### Task objective
Output every entry exactly as written, but omit the pictures.

### Stored records
»»
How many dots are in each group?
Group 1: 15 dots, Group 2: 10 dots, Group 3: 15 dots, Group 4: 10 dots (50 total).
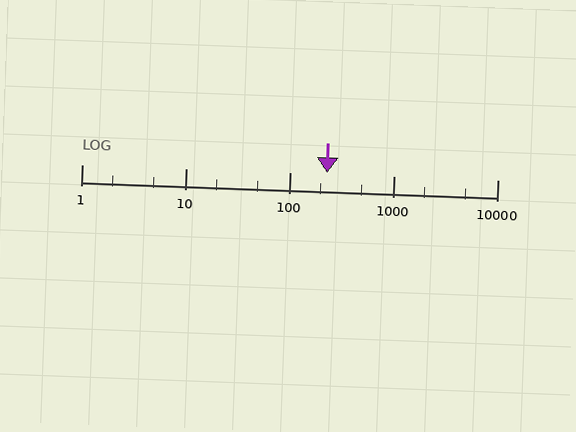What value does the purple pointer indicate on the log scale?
The pointer indicates approximately 230.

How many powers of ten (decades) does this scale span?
The scale spans 4 decades, from 1 to 10000.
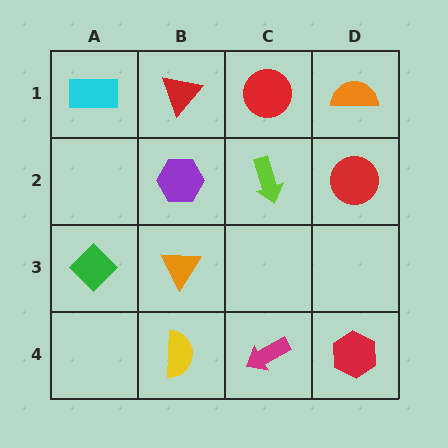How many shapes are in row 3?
2 shapes.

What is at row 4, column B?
A yellow semicircle.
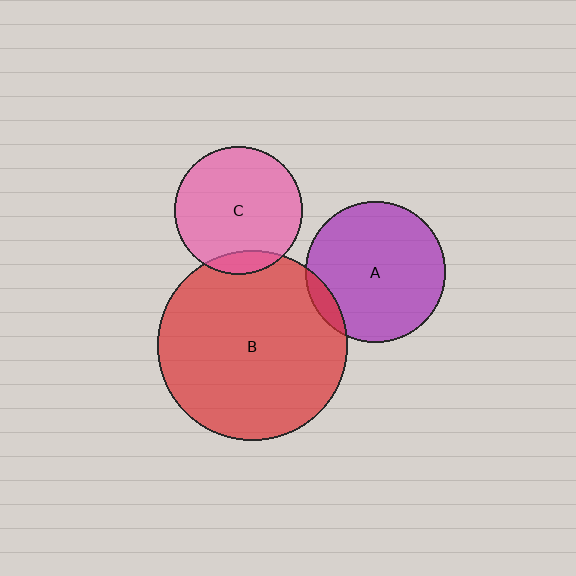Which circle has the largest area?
Circle B (red).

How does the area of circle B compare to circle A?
Approximately 1.8 times.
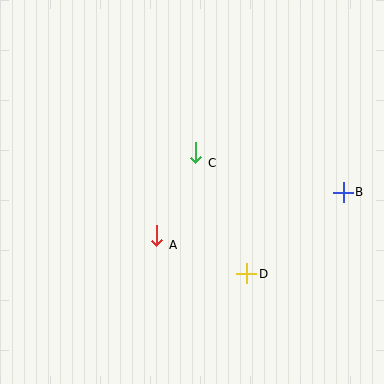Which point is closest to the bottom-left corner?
Point A is closest to the bottom-left corner.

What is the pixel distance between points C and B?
The distance between C and B is 150 pixels.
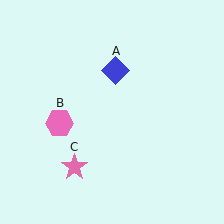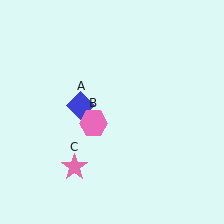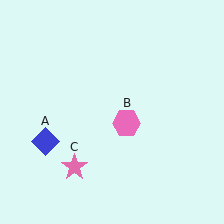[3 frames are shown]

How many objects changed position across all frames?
2 objects changed position: blue diamond (object A), pink hexagon (object B).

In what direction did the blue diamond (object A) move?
The blue diamond (object A) moved down and to the left.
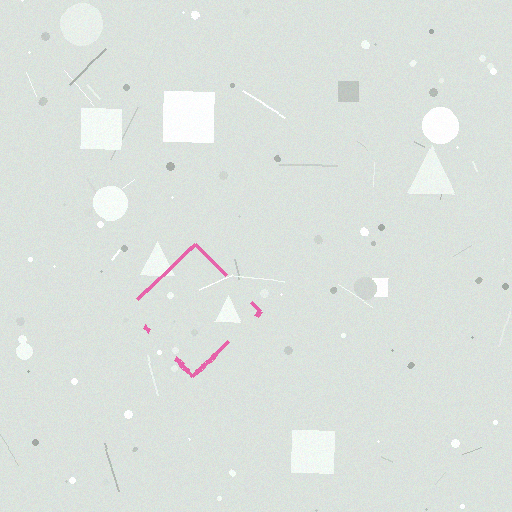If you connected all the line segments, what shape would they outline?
They would outline a diamond.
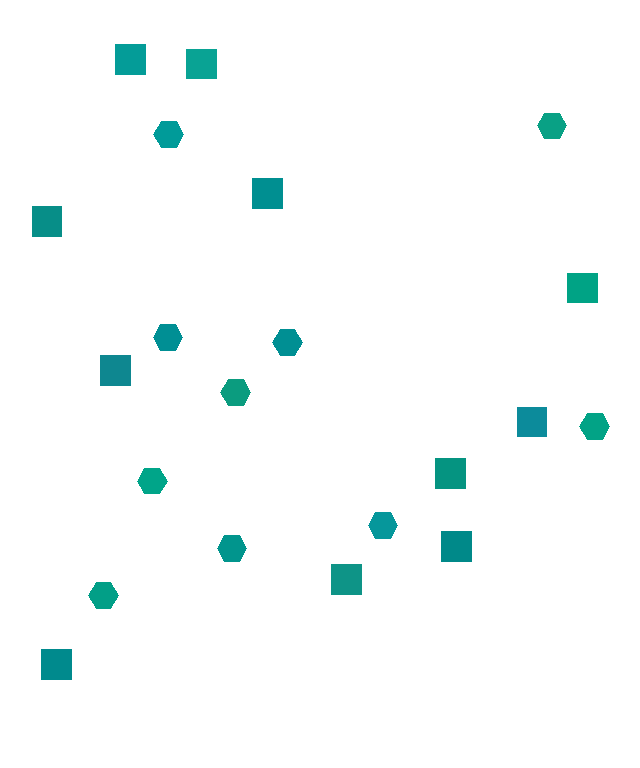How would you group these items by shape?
There are 2 groups: one group of squares (11) and one group of hexagons (10).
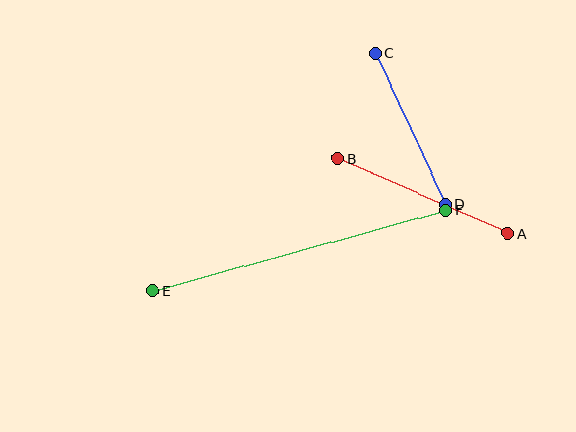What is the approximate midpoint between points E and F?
The midpoint is at approximately (299, 251) pixels.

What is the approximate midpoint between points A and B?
The midpoint is at approximately (423, 196) pixels.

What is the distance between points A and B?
The distance is approximately 186 pixels.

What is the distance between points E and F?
The distance is approximately 304 pixels.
««
### Answer to the problem
How many dots are in each group?
Group 1: 15 dots, Group 2: 10 dots, Group 3: 15 dots, Group 4: 10 dots (50 total).
What value does the purple pointer indicate on the log scale?
The pointer indicates approximately 230.

How many powers of ten (decades) does this scale span?
The scale spans 4 decades, from 1 to 10000.
How many shapes are in row 3?
2 shapes.

What is at row 4, column B?
A yellow semicircle.
Which circle has the largest area?
Circle B (red).

How does the area of circle B compare to circle A?
Approximately 1.8 times.
Which point is closest to the bottom-left corner?
Point A is closest to the bottom-left corner.

What is the pixel distance between points C and B?
The distance between C and B is 150 pixels.
[3 frames are shown]

How many objects changed position across all frames?
2 objects changed position: blue diamond (object A), pink hexagon (object B).

In what direction did the blue diamond (object A) move?
The blue diamond (object A) moved down and to the left.
If you connected all the line segments, what shape would they outline?
They would outline a diamond.
How would you group these items by shape?
There are 2 groups: one group of squares (11) and one group of hexagons (10).
What is the approximate midpoint between points E and F?
The midpoint is at approximately (299, 251) pixels.

What is the approximate midpoint between points A and B?
The midpoint is at approximately (423, 196) pixels.

What is the distance between points A and B?
The distance is approximately 186 pixels.

What is the distance between points E and F?
The distance is approximately 304 pixels.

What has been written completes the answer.